** START **

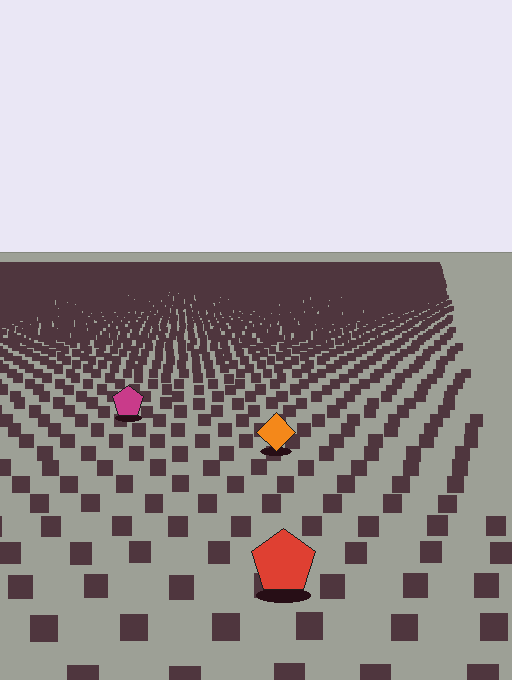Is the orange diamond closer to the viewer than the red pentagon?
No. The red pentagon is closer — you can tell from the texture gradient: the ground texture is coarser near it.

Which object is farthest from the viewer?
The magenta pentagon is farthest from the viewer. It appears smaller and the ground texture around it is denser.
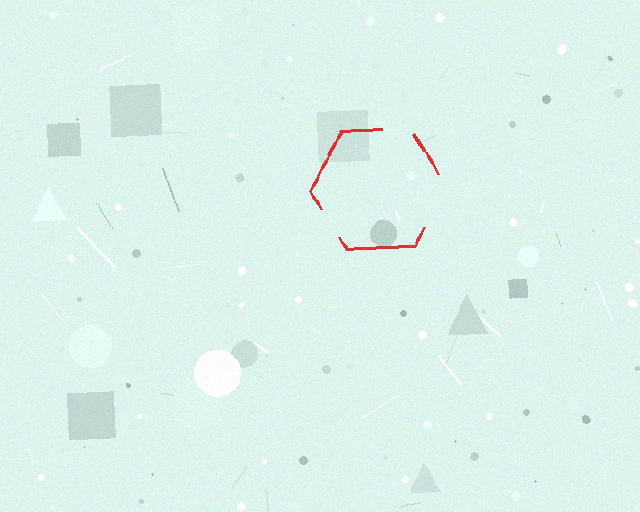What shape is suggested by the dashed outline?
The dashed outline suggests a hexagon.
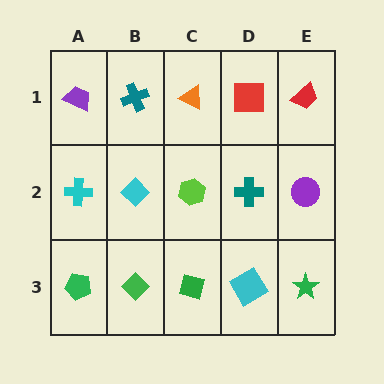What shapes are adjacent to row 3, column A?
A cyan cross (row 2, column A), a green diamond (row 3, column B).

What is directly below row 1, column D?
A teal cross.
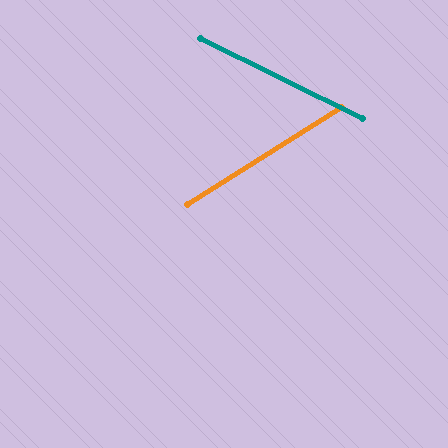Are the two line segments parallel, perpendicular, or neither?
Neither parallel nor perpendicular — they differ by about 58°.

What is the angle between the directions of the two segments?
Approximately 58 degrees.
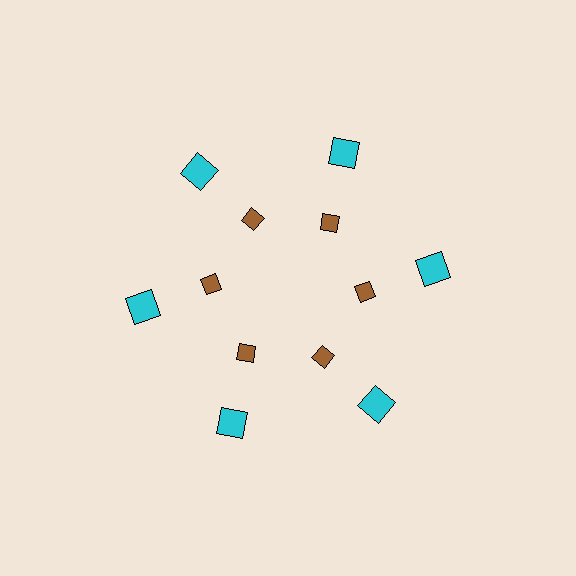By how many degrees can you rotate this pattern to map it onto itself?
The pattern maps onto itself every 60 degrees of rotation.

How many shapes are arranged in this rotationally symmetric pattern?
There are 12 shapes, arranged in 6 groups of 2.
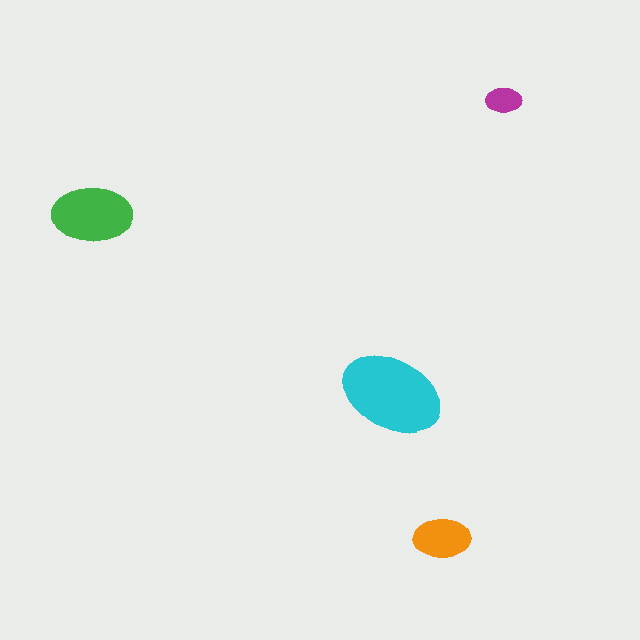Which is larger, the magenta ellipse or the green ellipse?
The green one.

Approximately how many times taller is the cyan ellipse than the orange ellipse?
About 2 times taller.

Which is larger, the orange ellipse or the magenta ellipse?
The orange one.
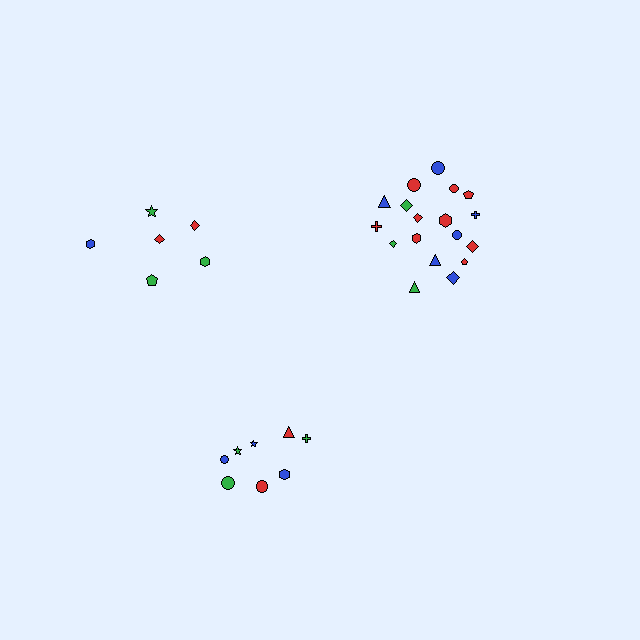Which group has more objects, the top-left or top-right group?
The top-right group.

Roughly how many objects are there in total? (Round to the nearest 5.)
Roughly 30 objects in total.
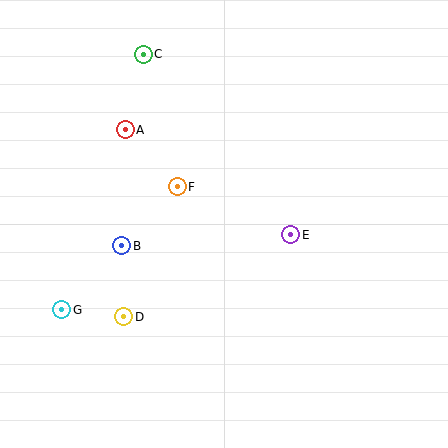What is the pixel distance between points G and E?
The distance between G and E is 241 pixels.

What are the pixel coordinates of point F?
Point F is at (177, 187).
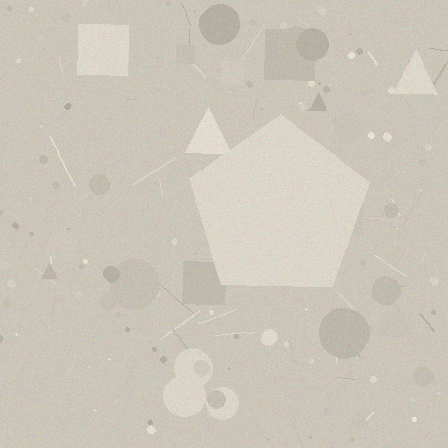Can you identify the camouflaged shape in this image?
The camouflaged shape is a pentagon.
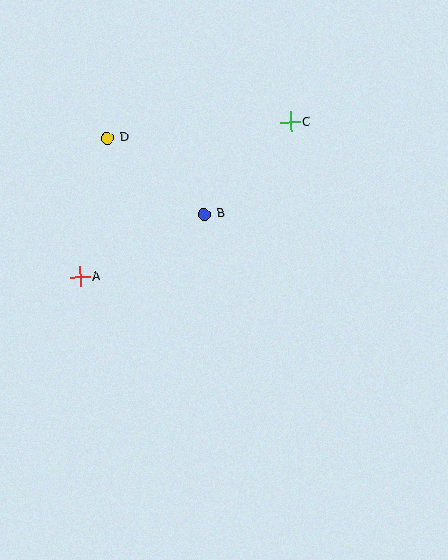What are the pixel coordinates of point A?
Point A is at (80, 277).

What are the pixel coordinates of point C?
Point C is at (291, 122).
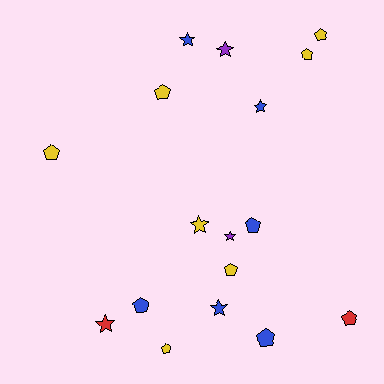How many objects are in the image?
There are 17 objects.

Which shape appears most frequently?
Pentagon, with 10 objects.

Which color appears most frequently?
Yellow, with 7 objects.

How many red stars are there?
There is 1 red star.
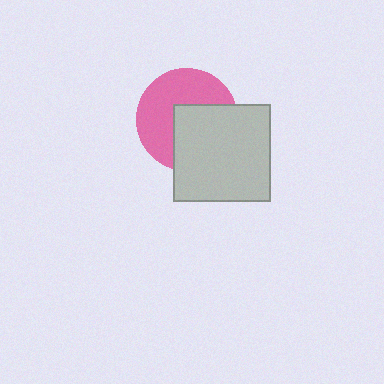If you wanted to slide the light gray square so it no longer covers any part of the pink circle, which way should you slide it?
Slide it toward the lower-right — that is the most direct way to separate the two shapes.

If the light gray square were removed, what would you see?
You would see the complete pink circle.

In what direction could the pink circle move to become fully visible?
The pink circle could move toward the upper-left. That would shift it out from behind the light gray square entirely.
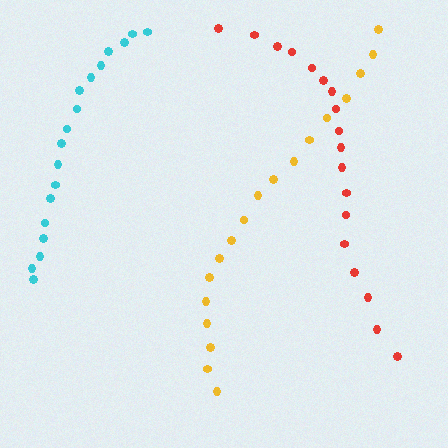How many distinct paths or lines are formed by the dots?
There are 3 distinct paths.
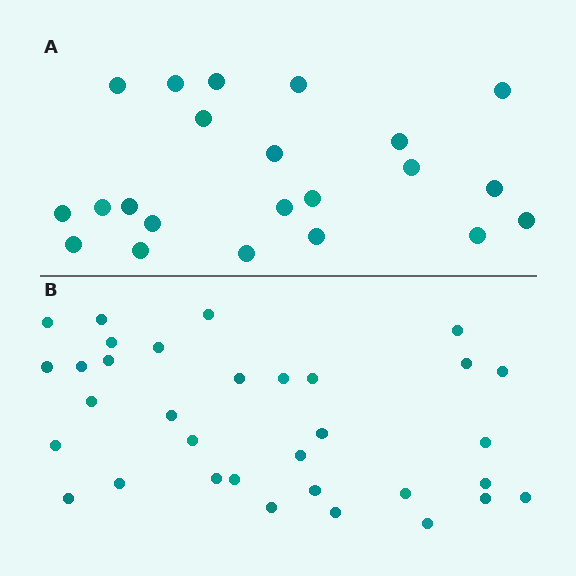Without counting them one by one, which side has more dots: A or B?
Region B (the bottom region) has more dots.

** END **

All of the records above must be copied exactly, except for the pictures.

◆ Task solution ◆
Is the orange diamond closer to the viewer than the red pentagon?
No. The red pentagon is closer — you can tell from the texture gradient: the ground texture is coarser near it.

Which object is farthest from the viewer?
The magenta pentagon is farthest from the viewer. It appears smaller and the ground texture around it is denser.
What shape is suggested by the dashed outline?
The dashed outline suggests a hexagon.
What shapes are adjacent to row 3, column A?
A cyan cross (row 2, column A), a green diamond (row 3, column B).

What is directly below row 1, column D?
A teal cross.
Are the two line segments parallel, perpendicular, or neither?
Neither parallel nor perpendicular — they differ by about 58°.

What is the angle between the directions of the two segments?
Approximately 58 degrees.
By how many degrees can you rotate this pattern to map it onto itself?
The pattern maps onto itself every 60 degrees of rotation.

How many shapes are arranged in this rotationally symmetric pattern?
There are 12 shapes, arranged in 6 groups of 2.
Which is larger, the magenta ellipse or the green ellipse?
The green one.

Approximately how many times taller is the cyan ellipse than the orange ellipse?
About 2 times taller.

Which is larger, the orange ellipse or the magenta ellipse?
The orange one.
Which group has more objects, the top-left or top-right group?
The top-right group.

Roughly how many objects are there in total? (Round to the nearest 5.)
Roughly 30 objects in total.
What is the pixel distance between points G and E?
The distance between G and E is 241 pixels.

What are the pixel coordinates of point F?
Point F is at (177, 187).
Can you identify the camouflaged shape in this image?
The camouflaged shape is a pentagon.
What are the pixel coordinates of point A?
Point A is at (80, 277).

What are the pixel coordinates of point C?
Point C is at (291, 122).
How many objects are in the image?
There are 17 objects.

Which shape appears most frequently?
Pentagon, with 10 objects.

Which color appears most frequently?
Yellow, with 7 objects.

How many red stars are there?
There is 1 red star.
If you wanted to slide the light gray square so it no longer covers any part of the pink circle, which way should you slide it?
Slide it toward the lower-right — that is the most direct way to separate the two shapes.

If the light gray square were removed, what would you see?
You would see the complete pink circle.

In what direction could the pink circle move to become fully visible?
The pink circle could move toward the upper-left. That would shift it out from behind the light gray square entirely.
How many distinct paths or lines are formed by the dots?
There are 3 distinct paths.
Without counting them one by one, which side has more dots: A or B?
Region B (the bottom region) has more dots.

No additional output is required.